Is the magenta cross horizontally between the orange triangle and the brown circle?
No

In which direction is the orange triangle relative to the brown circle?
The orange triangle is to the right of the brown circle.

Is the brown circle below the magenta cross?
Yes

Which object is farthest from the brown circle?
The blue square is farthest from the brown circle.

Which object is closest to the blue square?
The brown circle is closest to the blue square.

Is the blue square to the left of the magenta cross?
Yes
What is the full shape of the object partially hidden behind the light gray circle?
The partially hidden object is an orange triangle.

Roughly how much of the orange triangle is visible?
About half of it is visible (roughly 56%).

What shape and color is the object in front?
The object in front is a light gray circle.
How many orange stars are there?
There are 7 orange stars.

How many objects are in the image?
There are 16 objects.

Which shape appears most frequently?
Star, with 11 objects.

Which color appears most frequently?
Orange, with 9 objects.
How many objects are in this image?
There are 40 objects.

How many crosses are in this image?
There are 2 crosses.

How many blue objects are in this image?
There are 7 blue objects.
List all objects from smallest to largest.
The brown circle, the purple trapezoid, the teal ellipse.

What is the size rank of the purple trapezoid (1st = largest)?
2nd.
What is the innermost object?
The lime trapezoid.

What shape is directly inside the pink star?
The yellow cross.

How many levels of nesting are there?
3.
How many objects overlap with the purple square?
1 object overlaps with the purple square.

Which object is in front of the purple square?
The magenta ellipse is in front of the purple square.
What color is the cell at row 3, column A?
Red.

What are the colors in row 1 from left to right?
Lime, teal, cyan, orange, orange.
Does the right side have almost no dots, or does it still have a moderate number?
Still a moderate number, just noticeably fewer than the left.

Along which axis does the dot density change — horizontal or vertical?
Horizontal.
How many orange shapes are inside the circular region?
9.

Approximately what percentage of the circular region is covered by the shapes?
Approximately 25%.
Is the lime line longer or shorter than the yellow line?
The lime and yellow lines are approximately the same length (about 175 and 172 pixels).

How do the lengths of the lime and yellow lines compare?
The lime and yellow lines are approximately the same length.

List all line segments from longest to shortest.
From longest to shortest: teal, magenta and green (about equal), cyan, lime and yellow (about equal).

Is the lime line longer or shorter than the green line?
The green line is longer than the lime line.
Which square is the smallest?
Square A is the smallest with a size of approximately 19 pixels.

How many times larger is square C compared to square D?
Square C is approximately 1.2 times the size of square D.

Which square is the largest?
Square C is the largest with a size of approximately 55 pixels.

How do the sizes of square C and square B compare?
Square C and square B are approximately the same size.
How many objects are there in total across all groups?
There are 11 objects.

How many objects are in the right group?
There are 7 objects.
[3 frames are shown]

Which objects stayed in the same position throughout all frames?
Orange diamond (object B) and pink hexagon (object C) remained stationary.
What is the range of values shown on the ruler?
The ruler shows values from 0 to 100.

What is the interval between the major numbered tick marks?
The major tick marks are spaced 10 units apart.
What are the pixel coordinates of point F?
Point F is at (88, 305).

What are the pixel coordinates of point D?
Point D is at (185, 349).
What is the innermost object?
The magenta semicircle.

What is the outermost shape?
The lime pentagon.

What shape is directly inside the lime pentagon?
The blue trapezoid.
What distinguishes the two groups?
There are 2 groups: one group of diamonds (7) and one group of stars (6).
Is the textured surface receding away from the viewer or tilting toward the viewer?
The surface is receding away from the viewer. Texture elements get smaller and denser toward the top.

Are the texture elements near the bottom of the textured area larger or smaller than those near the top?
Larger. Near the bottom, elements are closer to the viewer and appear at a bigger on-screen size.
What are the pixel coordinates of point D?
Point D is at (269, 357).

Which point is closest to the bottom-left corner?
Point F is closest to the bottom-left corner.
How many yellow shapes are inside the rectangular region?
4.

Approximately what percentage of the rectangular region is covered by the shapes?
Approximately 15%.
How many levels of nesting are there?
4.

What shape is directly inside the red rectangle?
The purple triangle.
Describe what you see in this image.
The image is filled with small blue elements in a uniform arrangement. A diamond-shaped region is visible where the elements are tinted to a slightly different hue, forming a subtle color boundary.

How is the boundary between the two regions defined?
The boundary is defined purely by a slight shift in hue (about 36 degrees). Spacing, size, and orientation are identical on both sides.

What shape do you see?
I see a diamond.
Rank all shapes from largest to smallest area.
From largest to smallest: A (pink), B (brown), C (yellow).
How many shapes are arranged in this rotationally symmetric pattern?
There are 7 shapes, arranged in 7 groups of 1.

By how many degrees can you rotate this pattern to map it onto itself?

**DIRECTIONS**
Write out all the data again, exactly as it appears.

**WRITTEN RESPONSE**
Is the magenta cross horizontally between the orange triangle and the brown circle?
No

In which direction is the orange triangle relative to the brown circle?
The orange triangle is to the right of the brown circle.

Is the brown circle below the magenta cross?
Yes

Which object is farthest from the brown circle?
The blue square is farthest from the brown circle.

Which object is closest to the blue square?
The brown circle is closest to the blue square.

Is the blue square to the left of the magenta cross?
Yes
What is the full shape of the object partially hidden behind the light gray circle?
The partially hidden object is an orange triangle.

Roughly how much of the orange triangle is visible?
About half of it is visible (roughly 56%).

What shape and color is the object in front?
The object in front is a light gray circle.
How many orange stars are there?
There are 7 orange stars.

How many objects are in the image?
There are 16 objects.

Which shape appears most frequently?
Star, with 11 objects.

Which color appears most frequently?
Orange, with 9 objects.
How many objects are in this image?
There are 40 objects.

How many crosses are in this image?
There are 2 crosses.

How many blue objects are in this image?
There are 7 blue objects.
List all objects from smallest to largest.
The brown circle, the purple trapezoid, the teal ellipse.

What is the size rank of the purple trapezoid (1st = largest)?
2nd.
What is the innermost object?
The lime trapezoid.

What shape is directly inside the pink star?
The yellow cross.

How many levels of nesting are there?
3.
How many objects overlap with the purple square?
1 object overlaps with the purple square.

Which object is in front of the purple square?
The magenta ellipse is in front of the purple square.
What color is the cell at row 3, column A?
Red.

What are the colors in row 1 from left to right?
Lime, teal, cyan, orange, orange.
Does the right side have almost no dots, or does it still have a moderate number?
Still a moderate number, just noticeably fewer than the left.

Along which axis does the dot density change — horizontal or vertical?
Horizontal.
How many orange shapes are inside the circular region?
9.

Approximately what percentage of the circular region is covered by the shapes?
Approximately 25%.
Is the lime line longer or shorter than the yellow line?
The lime and yellow lines are approximately the same length (about 175 and 172 pixels).

How do the lengths of the lime and yellow lines compare?
The lime and yellow lines are approximately the same length.

List all line segments from longest to shortest.
From longest to shortest: teal, magenta and green (about equal), cyan, lime and yellow (about equal).

Is the lime line longer or shorter than the green line?
The green line is longer than the lime line.
Which square is the smallest?
Square A is the smallest with a size of approximately 19 pixels.

How many times larger is square C compared to square D?
Square C is approximately 1.2 times the size of square D.

Which square is the largest?
Square C is the largest with a size of approximately 55 pixels.

How do the sizes of square C and square B compare?
Square C and square B are approximately the same size.
How many objects are there in total across all groups?
There are 11 objects.

How many objects are in the right group?
There are 7 objects.
[3 frames are shown]

Which objects stayed in the same position throughout all frames?
Orange diamond (object B) and pink hexagon (object C) remained stationary.
What is the range of values shown on the ruler?
The ruler shows values from 0 to 100.

What is the interval between the major numbered tick marks?
The major tick marks are spaced 10 units apart.
What are the pixel coordinates of point F?
Point F is at (88, 305).

What are the pixel coordinates of point D?
Point D is at (185, 349).
What is the innermost object?
The magenta semicircle.

What is the outermost shape?
The lime pentagon.

What shape is directly inside the lime pentagon?
The blue trapezoid.
What distinguishes the two groups?
There are 2 groups: one group of diamonds (7) and one group of stars (6).
Is the textured surface receding away from the viewer or tilting toward the viewer?
The surface is receding away from the viewer. Texture elements get smaller and denser toward the top.

Are the texture elements near the bottom of the textured area larger or smaller than those near the top?
Larger. Near the bottom, elements are closer to the viewer and appear at a bigger on-screen size.
What are the pixel coordinates of point D?
Point D is at (269, 357).

Which point is closest to the bottom-left corner?
Point F is closest to the bottom-left corner.
How many yellow shapes are inside the rectangular region?
4.

Approximately what percentage of the rectangular region is covered by the shapes?
Approximately 15%.
How many levels of nesting are there?
4.

What shape is directly inside the red rectangle?
The purple triangle.
Describe what you see in this image.
The image is filled with small blue elements in a uniform arrangement. A diamond-shaped region is visible where the elements are tinted to a slightly different hue, forming a subtle color boundary.

How is the boundary between the two regions defined?
The boundary is defined purely by a slight shift in hue (about 36 degrees). Spacing, size, and orientation are identical on both sides.

What shape do you see?
I see a diamond.
Rank all shapes from largest to smallest area.
From largest to smallest: A (pink), B (brown), C (yellow).
How many shapes are arranged in this rotationally symmetric pattern?
There are 7 shapes, arranged in 7 groups of 1.

By how many degrees can you rotate this pattern to map it onto itself?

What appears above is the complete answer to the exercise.